▶ **What is being asked**: Omit the images. Copy each entry word for word.

▶ **Input material**:
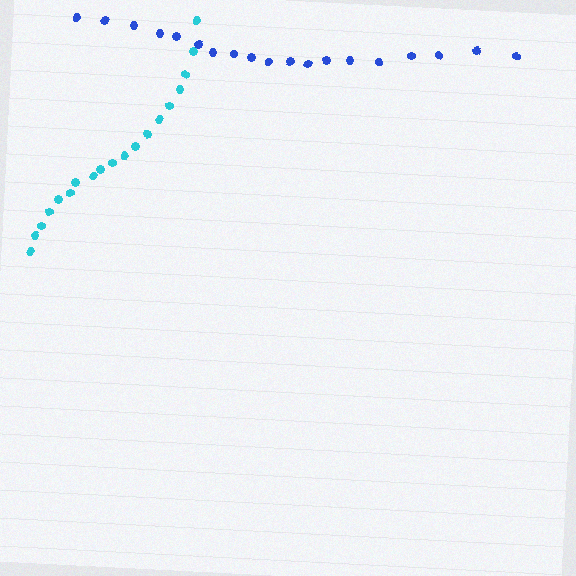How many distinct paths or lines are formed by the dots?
There are 2 distinct paths.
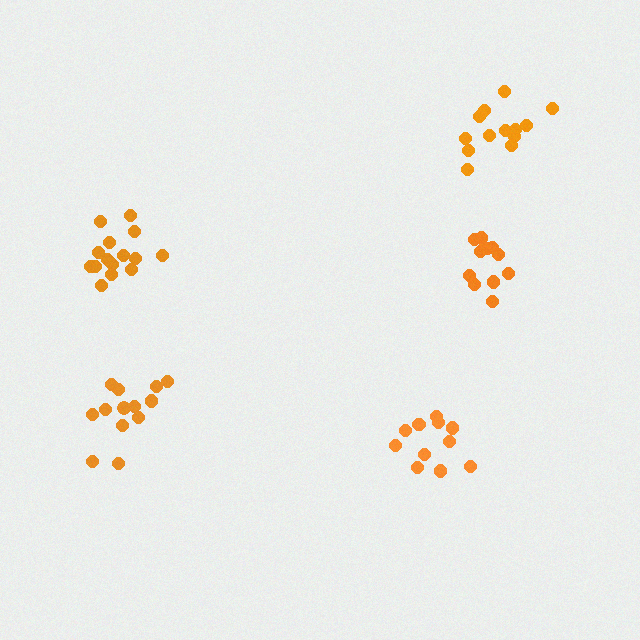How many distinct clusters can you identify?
There are 5 distinct clusters.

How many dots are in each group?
Group 1: 12 dots, Group 2: 13 dots, Group 3: 15 dots, Group 4: 13 dots, Group 5: 11 dots (64 total).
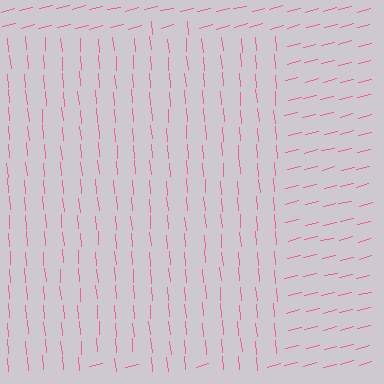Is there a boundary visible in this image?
Yes, there is a texture boundary formed by a change in line orientation.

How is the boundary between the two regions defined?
The boundary is defined purely by a change in line orientation (approximately 81 degrees difference). All lines are the same color and thickness.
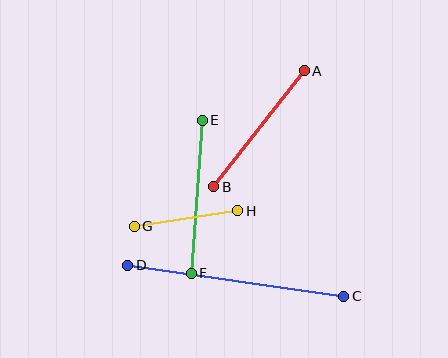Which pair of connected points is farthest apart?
Points C and D are farthest apart.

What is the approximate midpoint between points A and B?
The midpoint is at approximately (259, 129) pixels.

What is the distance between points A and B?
The distance is approximately 147 pixels.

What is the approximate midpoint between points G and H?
The midpoint is at approximately (186, 219) pixels.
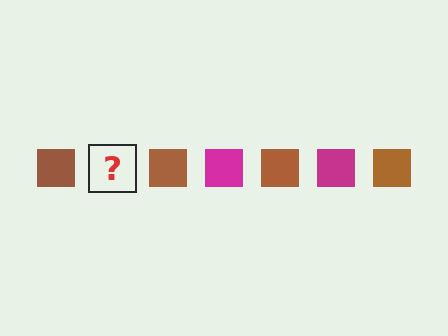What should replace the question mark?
The question mark should be replaced with a magenta square.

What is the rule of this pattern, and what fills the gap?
The rule is that the pattern cycles through brown, magenta squares. The gap should be filled with a magenta square.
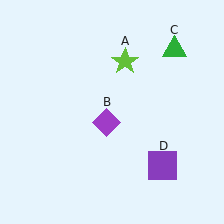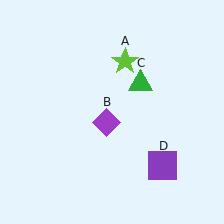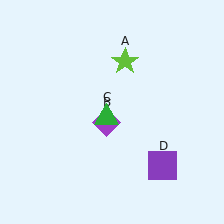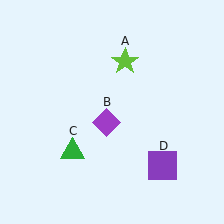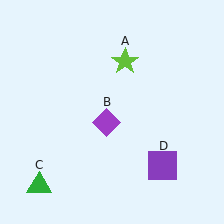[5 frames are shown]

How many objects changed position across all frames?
1 object changed position: green triangle (object C).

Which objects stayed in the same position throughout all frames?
Lime star (object A) and purple diamond (object B) and purple square (object D) remained stationary.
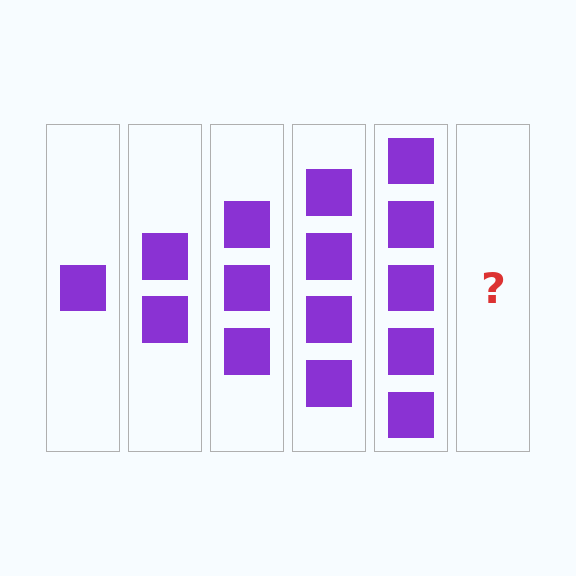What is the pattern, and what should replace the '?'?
The pattern is that each step adds one more square. The '?' should be 6 squares.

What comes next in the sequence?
The next element should be 6 squares.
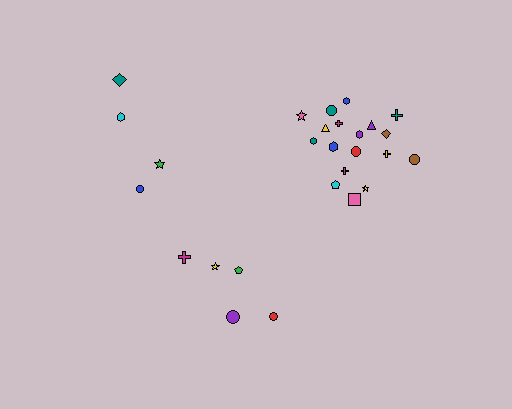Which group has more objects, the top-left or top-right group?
The top-right group.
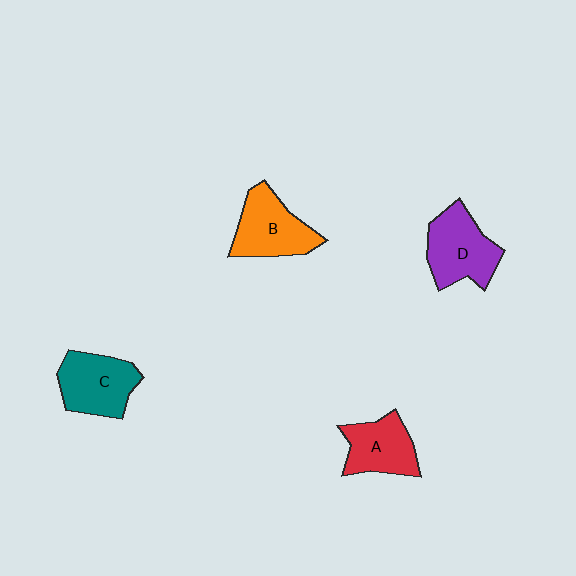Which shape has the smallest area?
Shape A (red).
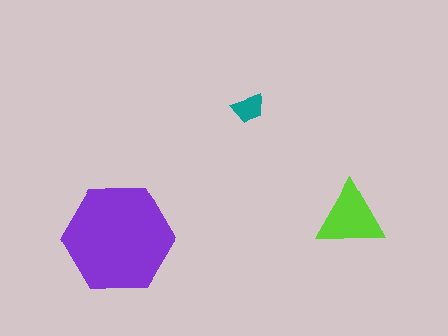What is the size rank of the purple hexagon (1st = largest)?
1st.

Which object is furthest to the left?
The purple hexagon is leftmost.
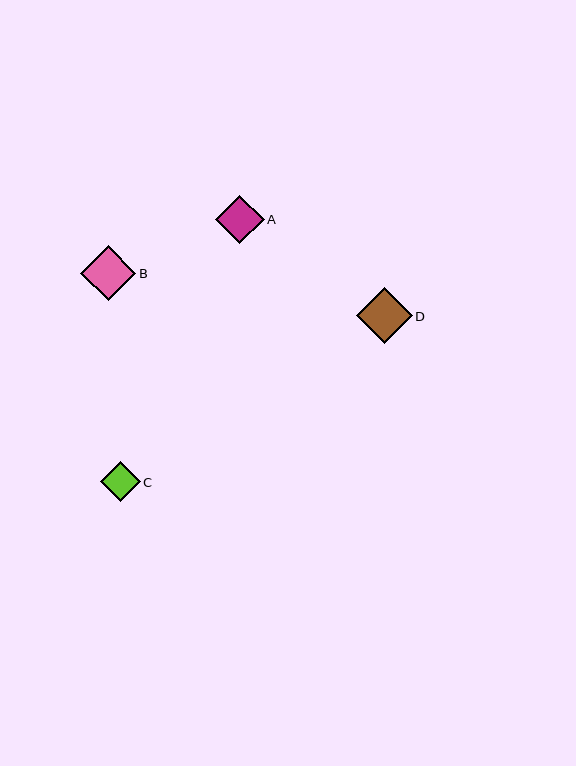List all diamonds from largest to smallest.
From largest to smallest: D, B, A, C.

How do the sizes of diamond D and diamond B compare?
Diamond D and diamond B are approximately the same size.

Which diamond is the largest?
Diamond D is the largest with a size of approximately 56 pixels.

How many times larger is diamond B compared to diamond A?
Diamond B is approximately 1.1 times the size of diamond A.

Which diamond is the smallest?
Diamond C is the smallest with a size of approximately 40 pixels.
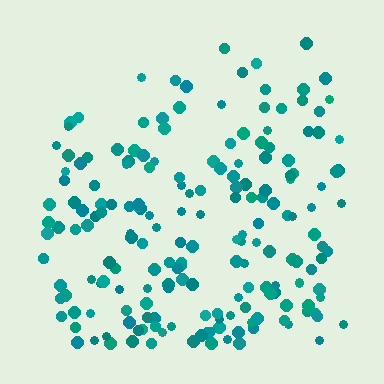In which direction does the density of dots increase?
From top to bottom, with the bottom side densest.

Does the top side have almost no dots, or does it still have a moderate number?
Still a moderate number, just noticeably fewer than the bottom.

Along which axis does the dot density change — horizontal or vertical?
Vertical.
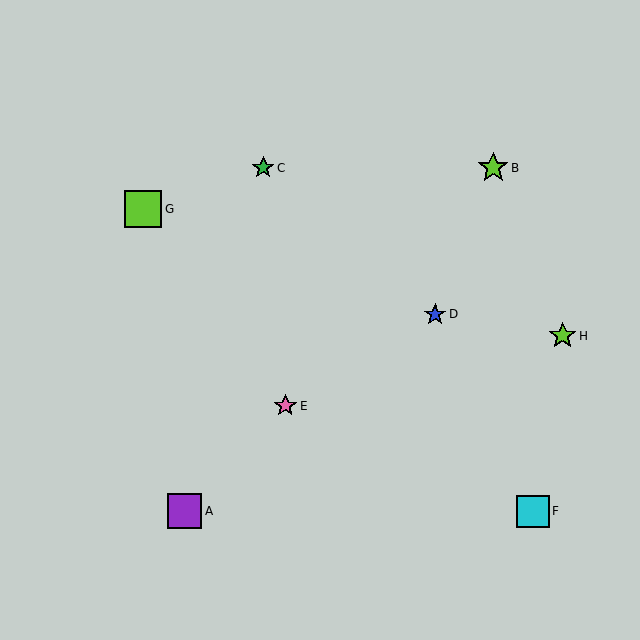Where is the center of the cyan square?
The center of the cyan square is at (533, 511).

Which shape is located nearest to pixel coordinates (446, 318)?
The blue star (labeled D) at (435, 314) is nearest to that location.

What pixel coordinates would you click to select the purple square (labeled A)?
Click at (185, 511) to select the purple square A.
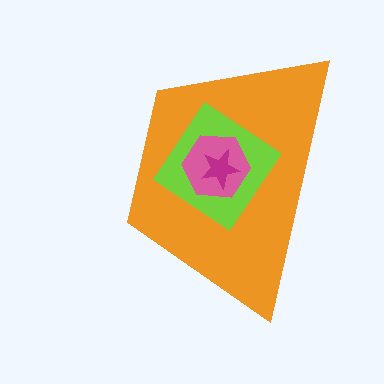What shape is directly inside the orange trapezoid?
The lime diamond.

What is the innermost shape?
The magenta star.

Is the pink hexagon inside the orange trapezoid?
Yes.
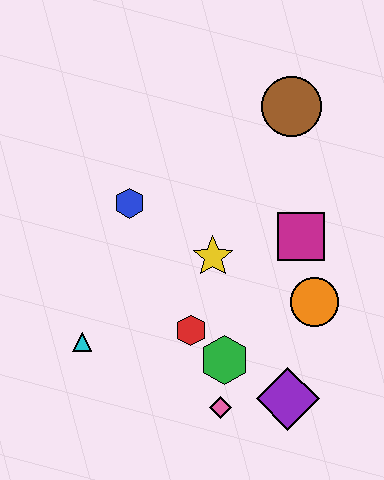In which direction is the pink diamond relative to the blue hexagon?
The pink diamond is below the blue hexagon.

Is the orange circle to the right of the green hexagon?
Yes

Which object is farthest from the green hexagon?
The brown circle is farthest from the green hexagon.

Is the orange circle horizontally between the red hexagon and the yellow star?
No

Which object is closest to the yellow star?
The red hexagon is closest to the yellow star.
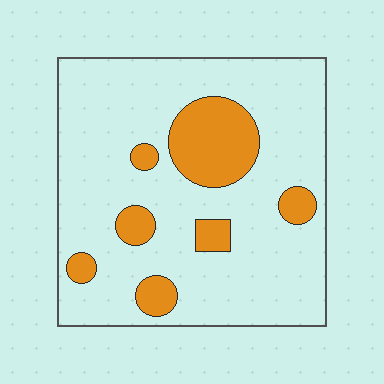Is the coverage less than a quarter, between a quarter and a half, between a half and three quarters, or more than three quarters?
Less than a quarter.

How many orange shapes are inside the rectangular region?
7.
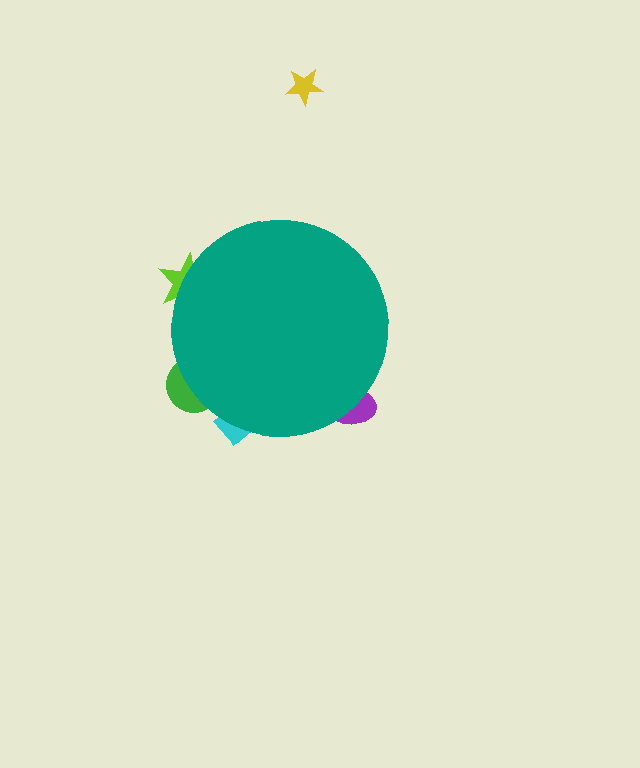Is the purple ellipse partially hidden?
Yes, the purple ellipse is partially hidden behind the teal circle.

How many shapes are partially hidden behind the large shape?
4 shapes are partially hidden.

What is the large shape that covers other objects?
A teal circle.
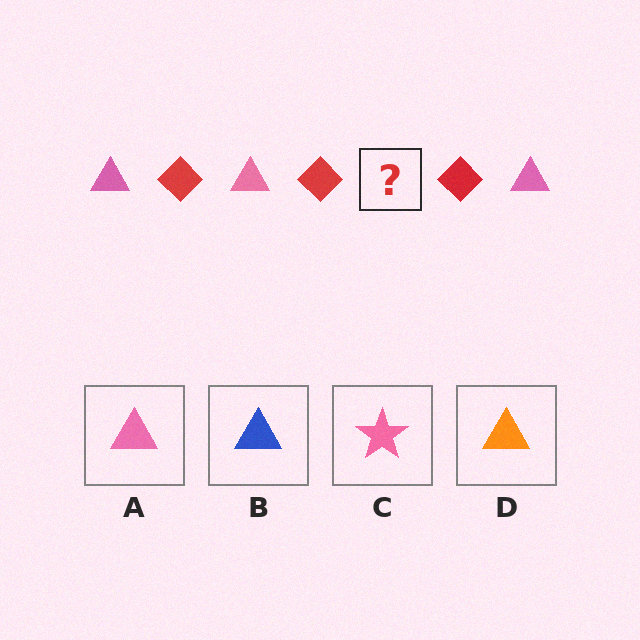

▶ **Task response**:
How many distinct paths or lines are formed by the dots?
There are 2 distinct paths.
How many distinct clusters can you identify?
There are 5 distinct clusters.

How many dots are in each group?
Group 1: 12 dots, Group 2: 13 dots, Group 3: 15 dots, Group 4: 13 dots, Group 5: 11 dots (64 total).
Is there a boundary visible in this image?
Yes, there is a texture boundary formed by a change in line orientation.

How is the boundary between the two regions defined?
The boundary is defined purely by a change in line orientation (approximately 81 degrees difference). All lines are the same color and thickness.
Which pair of connected points is farthest apart?
Points C and D are farthest apart.

What is the approximate midpoint between points A and B?
The midpoint is at approximately (259, 129) pixels.

What is the distance between points A and B?
The distance is approximately 147 pixels.

What is the approximate midpoint between points G and H?
The midpoint is at approximately (186, 219) pixels.
What should replace the question mark?
The question mark should be replaced with a magenta square.

What is the rule of this pattern, and what fills the gap?
The rule is that the pattern cycles through brown, magenta squares. The gap should be filled with a magenta square.
[5 frames are shown]

How many objects changed position across all frames?
1 object changed position: green triangle (object C).

Which objects stayed in the same position throughout all frames?
Lime star (object A) and purple diamond (object B) and purple square (object D) remained stationary.
What is the pattern, and what should replace the '?'?
The pattern is that each step adds one more square. The '?' should be 6 squares.

What comes next in the sequence?
The next element should be 6 squares.
Which group has more objects, the top-left or top-right group?
The top-right group.
Which shape has the smallest area?
Shape A (red).
What is the size rank of the purple hexagon (1st = largest)?
1st.

Which object is furthest to the left?
The purple hexagon is leftmost.
List all diamonds from largest to smallest.
From largest to smallest: D, B, A, C.

How do the sizes of diamond D and diamond B compare?
Diamond D and diamond B are approximately the same size.

Which diamond is the largest?
Diamond D is the largest with a size of approximately 56 pixels.

How many times larger is diamond B compared to diamond A?
Diamond B is approximately 1.1 times the size of diamond A.

Which diamond is the smallest?
Diamond C is the smallest with a size of approximately 40 pixels.
In which direction does the density of dots increase?
From top to bottom, with the bottom side densest.

Does the top side have almost no dots, or does it still have a moderate number?
Still a moderate number, just noticeably fewer than the bottom.

Along which axis does the dot density change — horizontal or vertical?
Vertical.
Where is the center of the cyan square?
The center of the cyan square is at (533, 511).

Which shape is located nearest to pixel coordinates (446, 318)?
The blue star (labeled D) at (435, 314) is nearest to that location.

What pixel coordinates would you click to select the purple square (labeled A)?
Click at (185, 511) to select the purple square A.
What shape is directly inside the orange trapezoid?
The lime diamond.

What is the innermost shape?
The magenta star.

Is the pink hexagon inside the orange trapezoid?
Yes.
In which direction is the pink diamond relative to the blue hexagon?
The pink diamond is below the blue hexagon.

Is the orange circle to the right of the green hexagon?
Yes

Which object is farthest from the green hexagon?
The brown circle is farthest from the green hexagon.

Is the orange circle horizontally between the red hexagon and the yellow star?
No

Which object is closest to the yellow star?
The red hexagon is closest to the yellow star.
Is the coverage less than a quarter, between a quarter and a half, between a half and three quarters, or more than three quarters?
Less than a quarter.

How many orange shapes are inside the rectangular region?
7.
Is the purple ellipse partially hidden?
Yes, the purple ellipse is partially hidden behind the teal circle.

How many shapes are partially hidden behind the large shape?
4 shapes are partially hidden.

What is the large shape that covers other objects?
A teal circle.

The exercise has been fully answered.